— START OF INFORMATION PROVIDED —

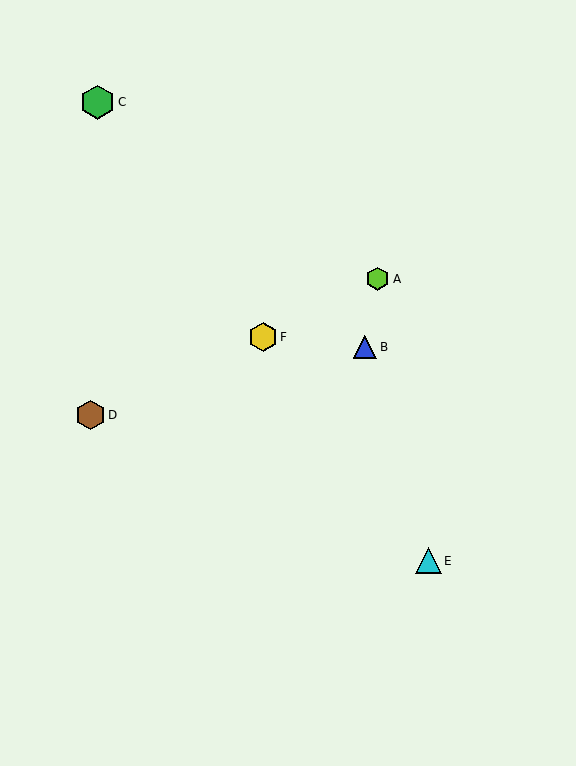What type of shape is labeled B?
Shape B is a blue triangle.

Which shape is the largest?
The green hexagon (labeled C) is the largest.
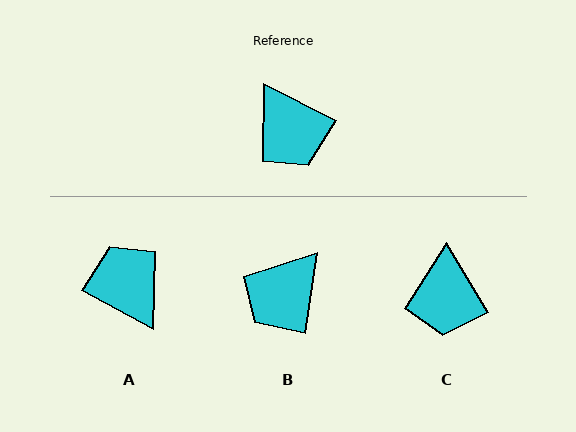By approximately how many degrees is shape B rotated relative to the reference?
Approximately 71 degrees clockwise.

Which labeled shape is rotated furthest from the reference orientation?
A, about 179 degrees away.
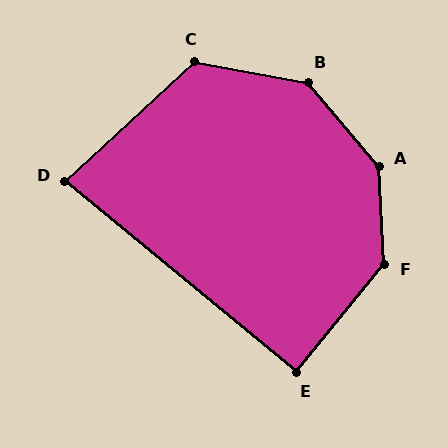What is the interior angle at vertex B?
Approximately 140 degrees (obtuse).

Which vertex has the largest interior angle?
A, at approximately 143 degrees.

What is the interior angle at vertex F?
Approximately 138 degrees (obtuse).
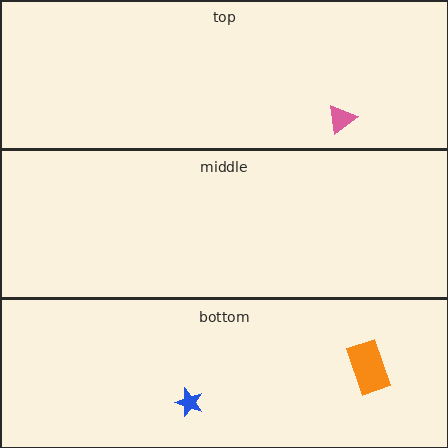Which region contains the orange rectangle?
The bottom region.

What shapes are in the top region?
The pink triangle.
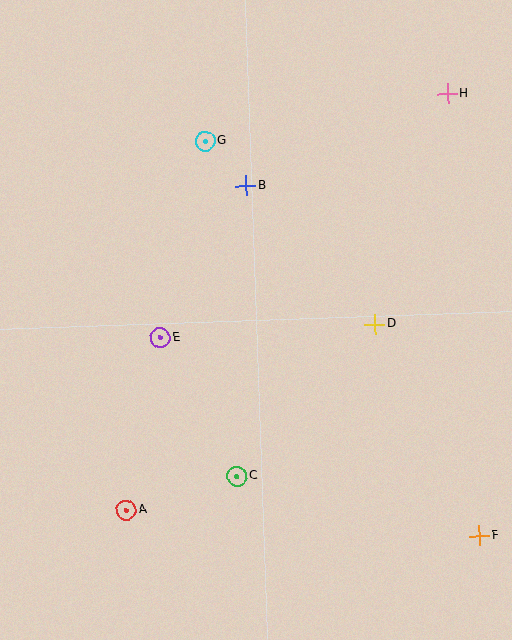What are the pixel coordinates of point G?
Point G is at (205, 141).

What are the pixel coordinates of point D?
Point D is at (375, 324).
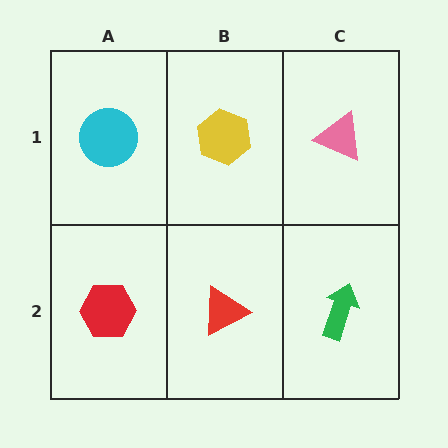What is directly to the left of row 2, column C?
A red triangle.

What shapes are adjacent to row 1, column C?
A green arrow (row 2, column C), a yellow hexagon (row 1, column B).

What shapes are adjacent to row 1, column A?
A red hexagon (row 2, column A), a yellow hexagon (row 1, column B).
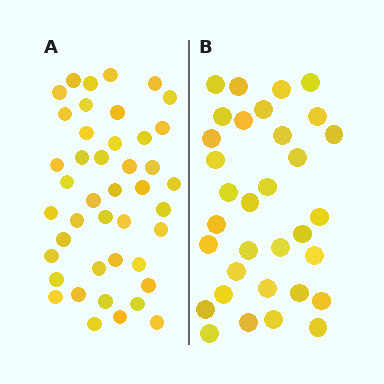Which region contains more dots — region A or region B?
Region A (the left region) has more dots.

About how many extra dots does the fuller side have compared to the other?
Region A has roughly 10 or so more dots than region B.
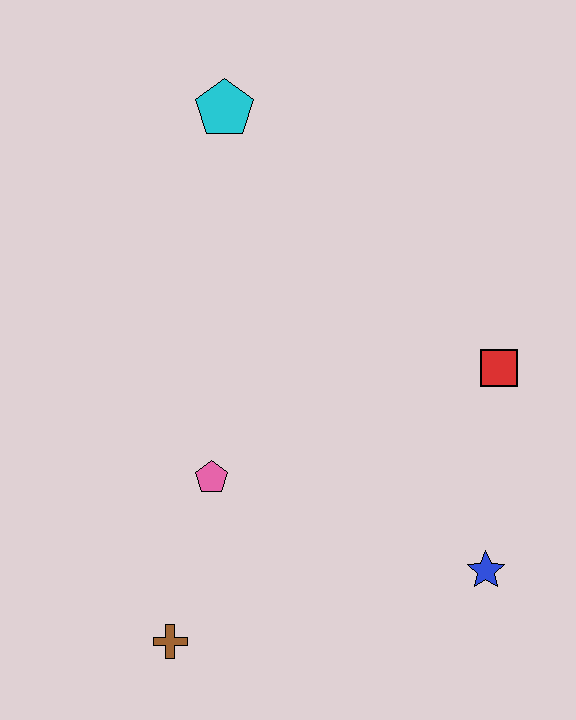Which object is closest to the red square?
The blue star is closest to the red square.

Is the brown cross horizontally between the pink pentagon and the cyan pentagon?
No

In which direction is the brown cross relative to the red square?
The brown cross is to the left of the red square.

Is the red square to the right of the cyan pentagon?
Yes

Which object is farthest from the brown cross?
The cyan pentagon is farthest from the brown cross.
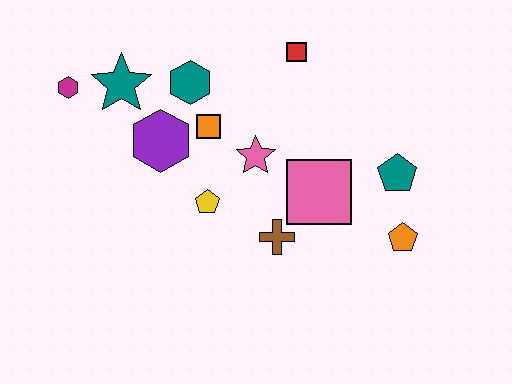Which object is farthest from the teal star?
The orange pentagon is farthest from the teal star.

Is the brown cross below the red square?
Yes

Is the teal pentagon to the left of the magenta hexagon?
No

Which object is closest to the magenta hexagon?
The teal star is closest to the magenta hexagon.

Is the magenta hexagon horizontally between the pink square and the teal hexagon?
No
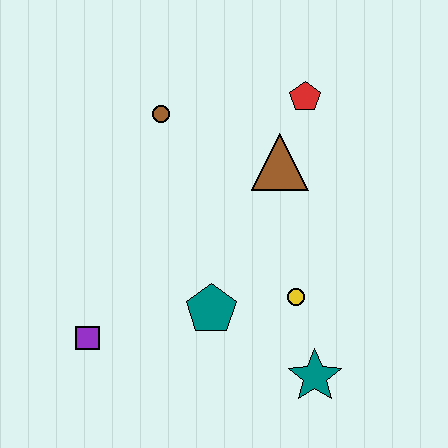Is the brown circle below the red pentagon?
Yes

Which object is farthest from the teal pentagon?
The red pentagon is farthest from the teal pentagon.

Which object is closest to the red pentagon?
The brown triangle is closest to the red pentagon.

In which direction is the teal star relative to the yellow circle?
The teal star is below the yellow circle.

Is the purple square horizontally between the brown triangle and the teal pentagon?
No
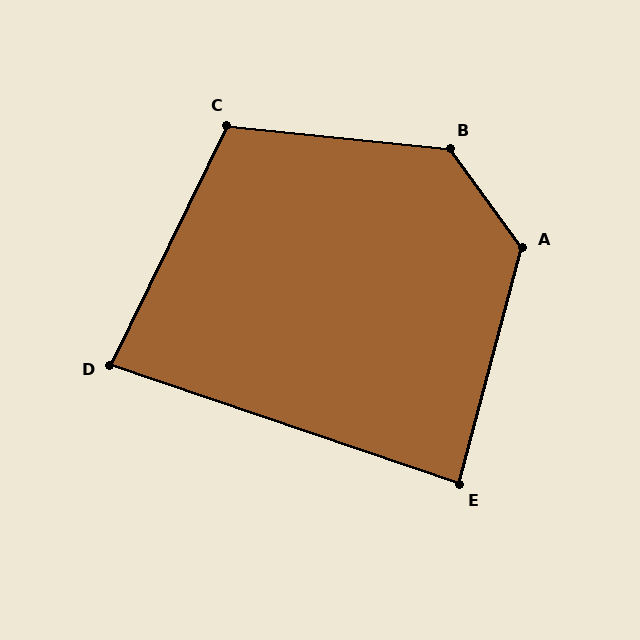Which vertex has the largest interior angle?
B, at approximately 132 degrees.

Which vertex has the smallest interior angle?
D, at approximately 83 degrees.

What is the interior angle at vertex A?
Approximately 129 degrees (obtuse).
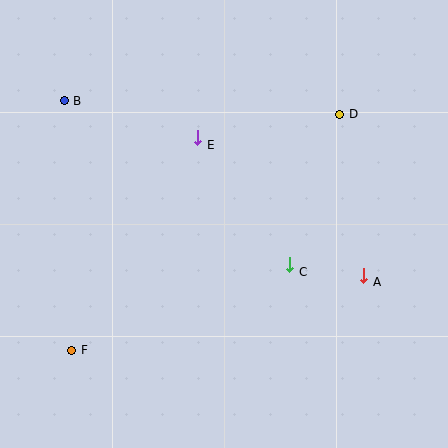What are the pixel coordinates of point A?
Point A is at (364, 282).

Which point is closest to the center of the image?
Point C at (290, 272) is closest to the center.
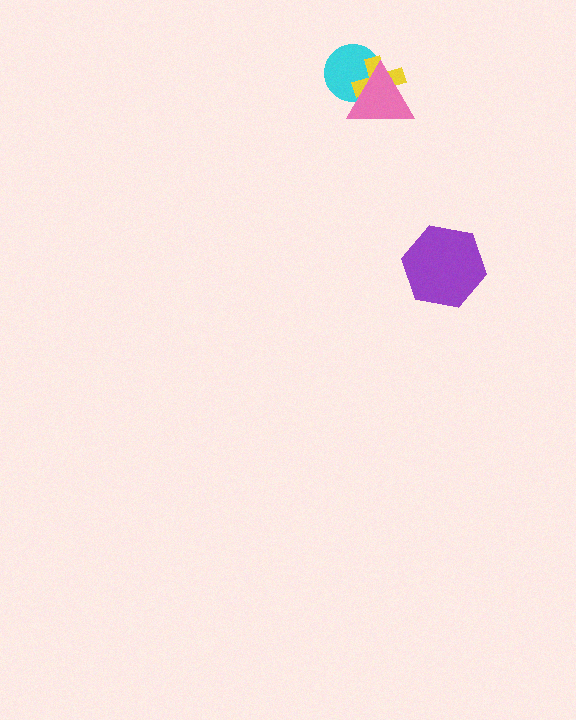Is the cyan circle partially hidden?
Yes, it is partially covered by another shape.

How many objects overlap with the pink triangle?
2 objects overlap with the pink triangle.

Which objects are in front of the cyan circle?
2 objects cover part of the cyan circle: the yellow cross and the pink triangle.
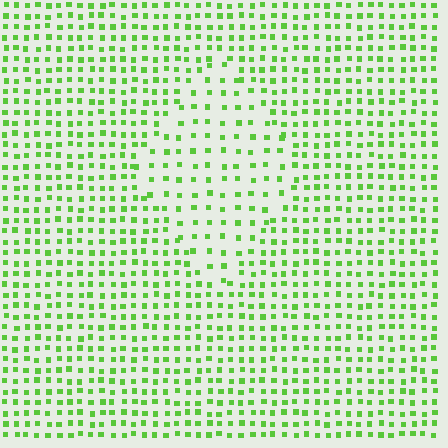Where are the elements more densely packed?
The elements are more densely packed outside the diamond boundary.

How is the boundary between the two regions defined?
The boundary is defined by a change in element density (approximately 1.8x ratio). All elements are the same color, size, and shape.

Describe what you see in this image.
The image contains small lime elements arranged at two different densities. A diamond-shaped region is visible where the elements are less densely packed than the surrounding area.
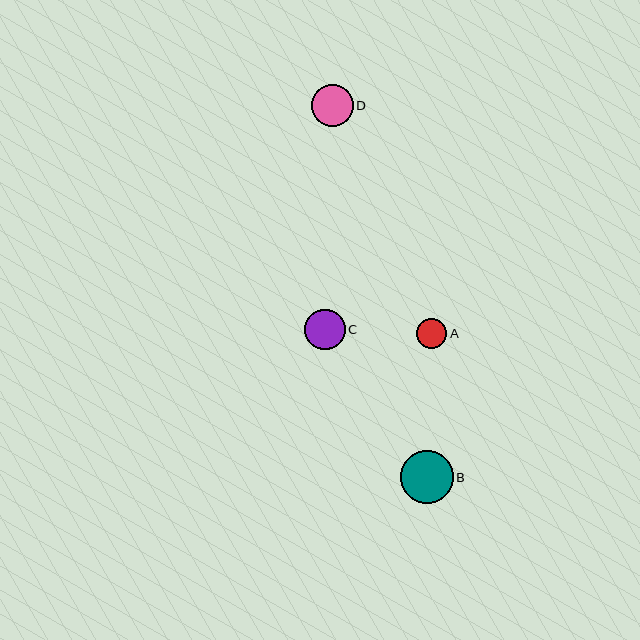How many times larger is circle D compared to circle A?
Circle D is approximately 1.4 times the size of circle A.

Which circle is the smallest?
Circle A is the smallest with a size of approximately 30 pixels.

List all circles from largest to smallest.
From largest to smallest: B, D, C, A.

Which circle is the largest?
Circle B is the largest with a size of approximately 53 pixels.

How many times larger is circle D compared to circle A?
Circle D is approximately 1.4 times the size of circle A.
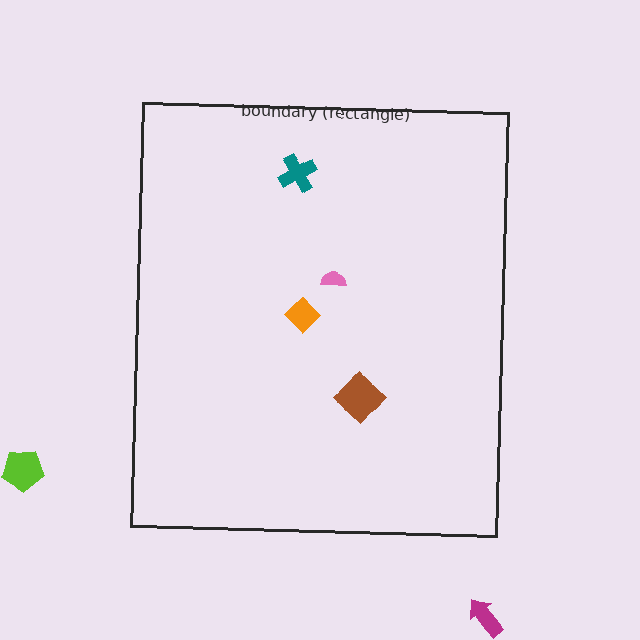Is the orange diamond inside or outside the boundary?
Inside.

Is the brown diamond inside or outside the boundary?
Inside.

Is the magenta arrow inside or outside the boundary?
Outside.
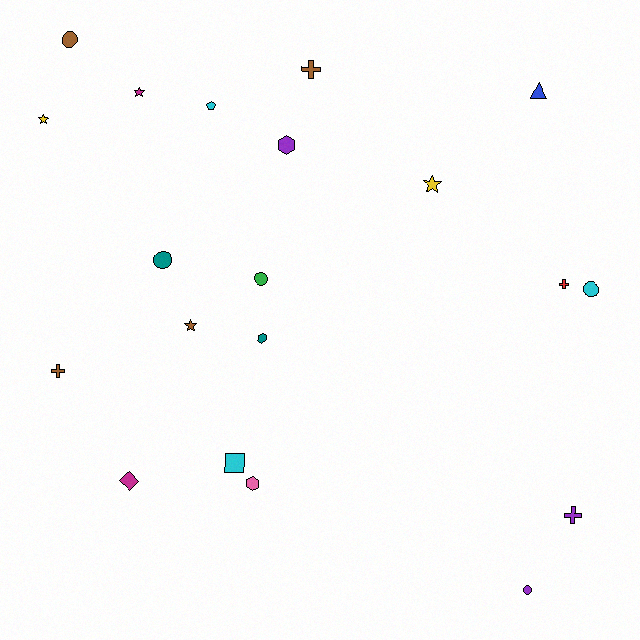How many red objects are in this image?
There is 1 red object.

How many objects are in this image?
There are 20 objects.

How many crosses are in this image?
There are 4 crosses.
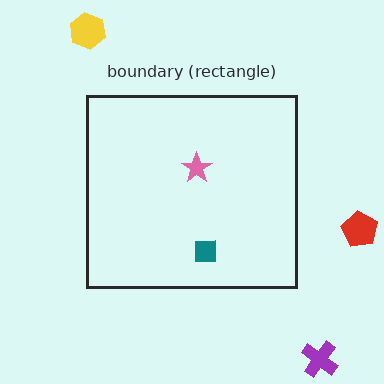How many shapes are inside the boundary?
2 inside, 3 outside.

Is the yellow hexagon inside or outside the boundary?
Outside.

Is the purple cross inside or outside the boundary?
Outside.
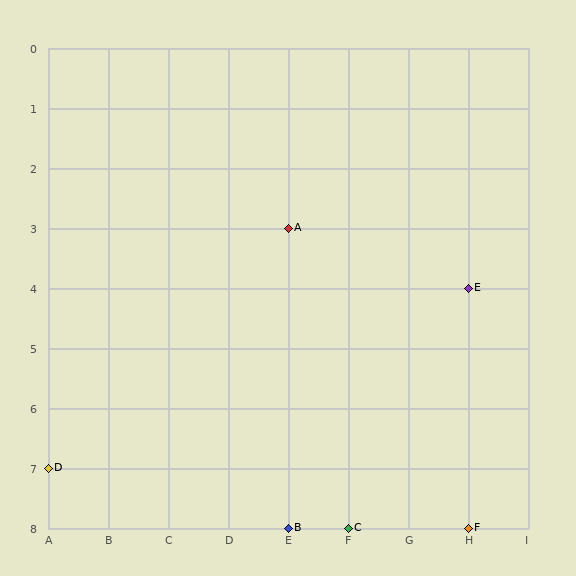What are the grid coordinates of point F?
Point F is at grid coordinates (H, 8).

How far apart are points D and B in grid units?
Points D and B are 4 columns and 1 row apart (about 4.1 grid units diagonally).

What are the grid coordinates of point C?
Point C is at grid coordinates (F, 8).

— END OF INFORMATION PROVIDED —

WHAT IS BEING ASKED:
Quote the preceding records in their entirety, excluding every picture.

THE ANSWER:
What type of shape is labeled B?
Shape B is a blue triangle.

Which shape is the largest?
The green hexagon (labeled C) is the largest.
By approximately how many degrees is shape B rotated relative to the reference?
Approximately 71 degrees clockwise.

Which labeled shape is rotated furthest from the reference orientation?
A, about 179 degrees away.
What is the interior angle at vertex B?
Approximately 140 degrees (obtuse).

Which vertex has the largest interior angle?
A, at approximately 143 degrees.

What is the interior angle at vertex F?
Approximately 138 degrees (obtuse).
Which region contains the orange rectangle?
The bottom region.

What shapes are in the top region?
The pink triangle.
What are the pixel coordinates of point G?
Point G is at (205, 141).

What are the pixel coordinates of point D?
Point D is at (375, 324).
What is directly to the left of row 2, column C?
A red triangle.

What shapes are adjacent to row 1, column C?
A green arrow (row 2, column C), a yellow hexagon (row 1, column B).

What shapes are adjacent to row 1, column A?
A red hexagon (row 2, column A), a yellow hexagon (row 1, column B).
Which region contains more dots — region A or region B?
Region A (the left region) has more dots.

About how many extra dots does the fuller side have compared to the other?
Region A has roughly 10 or so more dots than region B.
Which object is closest to the red square?
The blue star is closest to the red square.

Is the brown cross horizontally between the pink pentagon and the cyan pentagon?
No

In which direction is the brown cross relative to the red square?
The brown cross is to the left of the red square.

Is the red square to the right of the cyan pentagon?
Yes

Which object is farthest from the brown cross?
The cyan pentagon is farthest from the brown cross.
Which object is farthest from the teal star?
The orange pentagon is farthest from the teal star.

Is the brown cross below the red square?
Yes

Is the teal pentagon to the left of the magenta hexagon?
No

Which object is closest to the magenta hexagon?
The teal star is closest to the magenta hexagon.

Is the magenta hexagon horizontally between the pink square and the teal hexagon?
No
Is the brown circle below the red pentagon?
Yes

Which object is farthest from the teal pentagon?
The red pentagon is farthest from the teal pentagon.

Which object is closest to the red pentagon?
The brown triangle is closest to the red pentagon.

In which direction is the teal star relative to the yellow circle?
The teal star is below the yellow circle.

Is the purple square horizontally between the brown triangle and the teal pentagon?
No
Which vertex has the largest interior angle?
B, at approximately 132 degrees.

Which vertex has the smallest interior angle?
D, at approximately 83 degrees.

What is the interior angle at vertex A?
Approximately 129 degrees (obtuse).
What are the pixel coordinates of point A?
Point A is at (364, 282).

Which point is closest to the center of the image?
Point C at (290, 272) is closest to the center.
Is the cyan circle partially hidden?
Yes, it is partially covered by another shape.

How many objects overlap with the pink triangle?
2 objects overlap with the pink triangle.

Which objects are in front of the cyan circle?
2 objects cover part of the cyan circle: the yellow cross and the pink triangle.
Where are the elements more densely packed?
The elements are more densely packed outside the diamond boundary.

How is the boundary between the two regions defined?
The boundary is defined by a change in element density (approximately 1.8x ratio). All elements are the same color, size, and shape.

Describe what you see in this image.
The image contains small lime elements arranged at two different densities. A diamond-shaped region is visible where the elements are less densely packed than the surrounding area.
How many times larger is circle D compared to circle A?
Circle D is approximately 1.4 times the size of circle A.

Which circle is the smallest?
Circle A is the smallest with a size of approximately 30 pixels.

List all circles from largest to smallest.
From largest to smallest: B, D, C, A.

Which circle is the largest?
Circle B is the largest with a size of approximately 53 pixels.

How many times larger is circle D compared to circle A?
Circle D is approximately 1.4 times the size of circle A.
Is the orange diamond inside or outside the boundary?
Inside.

Is the brown diamond inside or outside the boundary?
Inside.

Is the magenta arrow inside or outside the boundary?
Outside.
How many red objects are in this image?
There is 1 red object.

How many objects are in this image?
There are 20 objects.

How many crosses are in this image?
There are 4 crosses.
How many shapes are inside the boundary?
2 inside, 3 outside.

Is the yellow hexagon inside or outside the boundary?
Outside.

Is the purple cross inside or outside the boundary?
Outside.
What are the grid coordinates of point F?
Point F is at grid coordinates (H, 8).

How far apart are points D and B in grid units?
Points D and B are 4 columns and 1 row apart (about 4.1 grid units diagonally).

What are the grid coordinates of point C?
Point C is at grid coordinates (F, 8).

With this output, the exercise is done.